[start Given data]
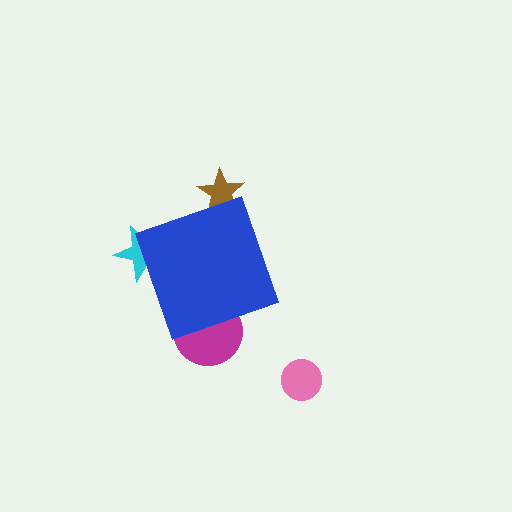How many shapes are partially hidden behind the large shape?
3 shapes are partially hidden.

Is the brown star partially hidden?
Yes, the brown star is partially hidden behind the blue diamond.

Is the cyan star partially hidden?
Yes, the cyan star is partially hidden behind the blue diamond.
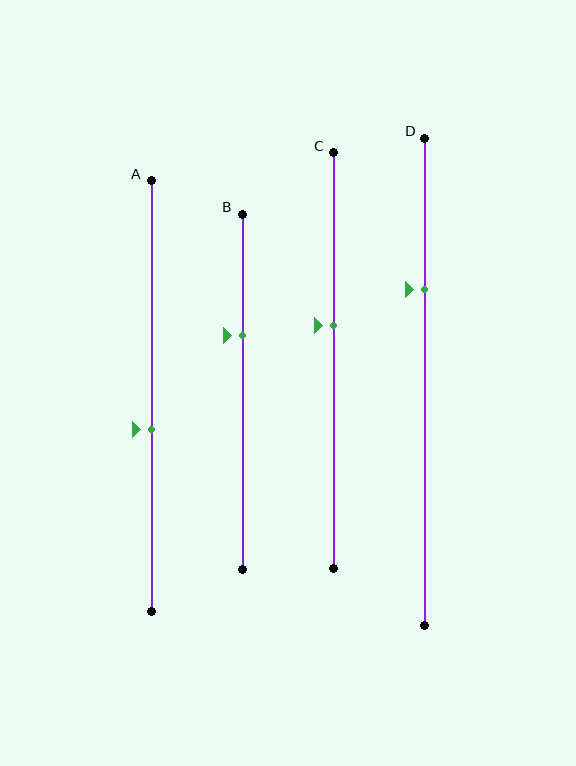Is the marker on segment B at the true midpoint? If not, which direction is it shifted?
No, the marker on segment B is shifted upward by about 16% of the segment length.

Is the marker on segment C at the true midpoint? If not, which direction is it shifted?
No, the marker on segment C is shifted upward by about 9% of the segment length.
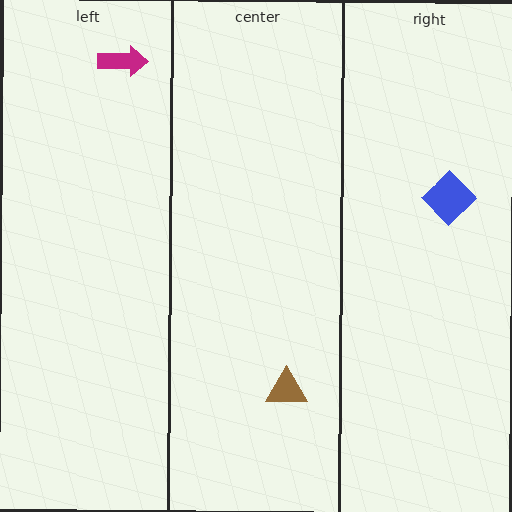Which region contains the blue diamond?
The right region.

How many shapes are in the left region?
1.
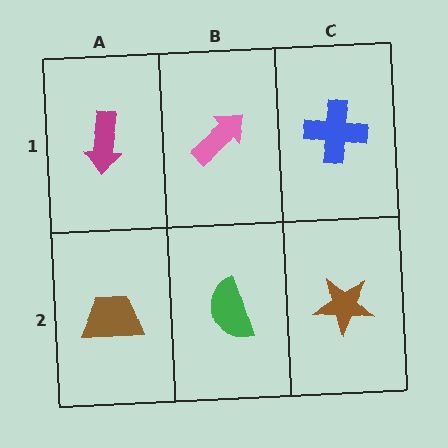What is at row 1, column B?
A pink arrow.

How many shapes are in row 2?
3 shapes.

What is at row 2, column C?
A brown star.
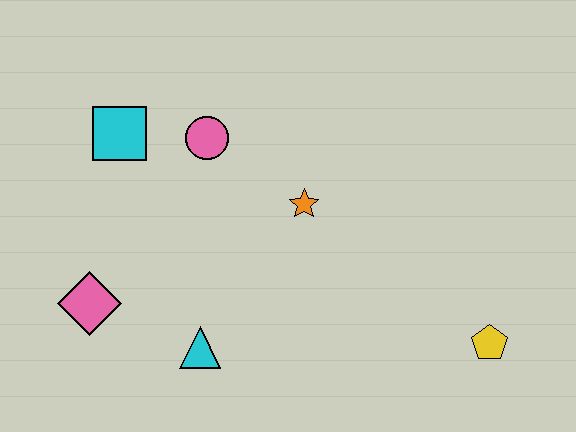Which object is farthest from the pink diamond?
The yellow pentagon is farthest from the pink diamond.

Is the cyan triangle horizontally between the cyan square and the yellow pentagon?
Yes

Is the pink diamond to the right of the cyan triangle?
No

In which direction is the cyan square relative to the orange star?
The cyan square is to the left of the orange star.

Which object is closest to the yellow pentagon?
The orange star is closest to the yellow pentagon.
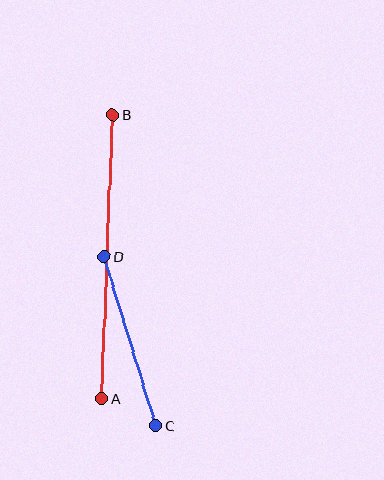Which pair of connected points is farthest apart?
Points A and B are farthest apart.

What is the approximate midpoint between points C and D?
The midpoint is at approximately (130, 341) pixels.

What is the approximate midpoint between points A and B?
The midpoint is at approximately (107, 257) pixels.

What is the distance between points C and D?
The distance is approximately 177 pixels.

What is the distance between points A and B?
The distance is approximately 284 pixels.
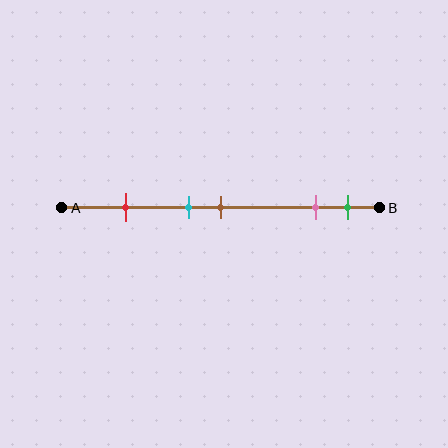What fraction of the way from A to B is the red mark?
The red mark is approximately 20% (0.2) of the way from A to B.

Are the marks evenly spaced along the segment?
No, the marks are not evenly spaced.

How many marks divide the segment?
There are 5 marks dividing the segment.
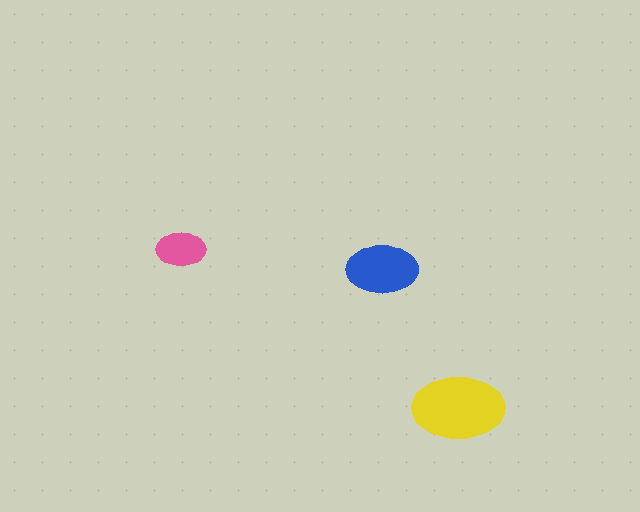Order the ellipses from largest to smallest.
the yellow one, the blue one, the pink one.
[end Given data]
What to produce: Your copy of the data above should match it exactly, except that pictures are left out.

Result of this task:
How many shapes are partially hidden behind the large shape?
3 shapes are partially hidden.

Is the brown star partially hidden?
Yes, the brown star is partially hidden behind the blue diamond.

Is the cyan star partially hidden?
Yes, the cyan star is partially hidden behind the blue diamond.
Is the marker on segment B at the true midpoint? If not, which direction is it shifted?
No, the marker on segment B is shifted upward by about 16% of the segment length.

Is the marker on segment C at the true midpoint? If not, which direction is it shifted?
No, the marker on segment C is shifted upward by about 9% of the segment length.
Which region contains the blue diamond?
The right region.

How many shapes are in the left region?
1.
What is at row 1, column B?
A pink arrow.

How many shapes are in row 2?
3 shapes.

What is at row 2, column C?
A brown star.
Which object is farthest from the pink diamond?
The yellow pentagon is farthest from the pink diamond.

Is the cyan triangle horizontally between the cyan square and the yellow pentagon?
Yes

Is the pink diamond to the right of the cyan triangle?
No

In which direction is the cyan square relative to the orange star?
The cyan square is to the left of the orange star.

Which object is closest to the yellow pentagon?
The orange star is closest to the yellow pentagon.
Which pair of connected points is farthest apart?
Points A and B are farthest apart.

What is the approximate midpoint between points C and D?
The midpoint is at approximately (130, 341) pixels.

What is the approximate midpoint between points A and B?
The midpoint is at approximately (107, 257) pixels.

What is the distance between points C and D?
The distance is approximately 177 pixels.

What is the distance between points A and B?
The distance is approximately 284 pixels.
What fraction of the way from A to B is the red mark?
The red mark is approximately 20% (0.2) of the way from A to B.

Are the marks evenly spaced along the segment?
No, the marks are not evenly spaced.

How many marks divide the segment?
There are 5 marks dividing the segment.
Order the ellipses from largest to smallest.
the yellow one, the blue one, the pink one.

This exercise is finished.